- RECORDS PROVIDED:

==========

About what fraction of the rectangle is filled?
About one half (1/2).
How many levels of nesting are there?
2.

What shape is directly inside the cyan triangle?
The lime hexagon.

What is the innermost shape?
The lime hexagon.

==========

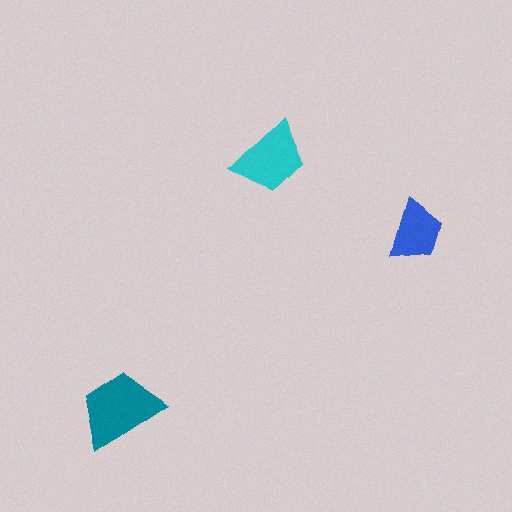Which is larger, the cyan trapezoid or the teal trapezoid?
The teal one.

==========

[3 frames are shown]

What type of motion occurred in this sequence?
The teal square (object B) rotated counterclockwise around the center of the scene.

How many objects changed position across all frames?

==========

From the entries above, copy every line that holds the word "frames".

[3 frames are shown]
How many objects changed position across all frames?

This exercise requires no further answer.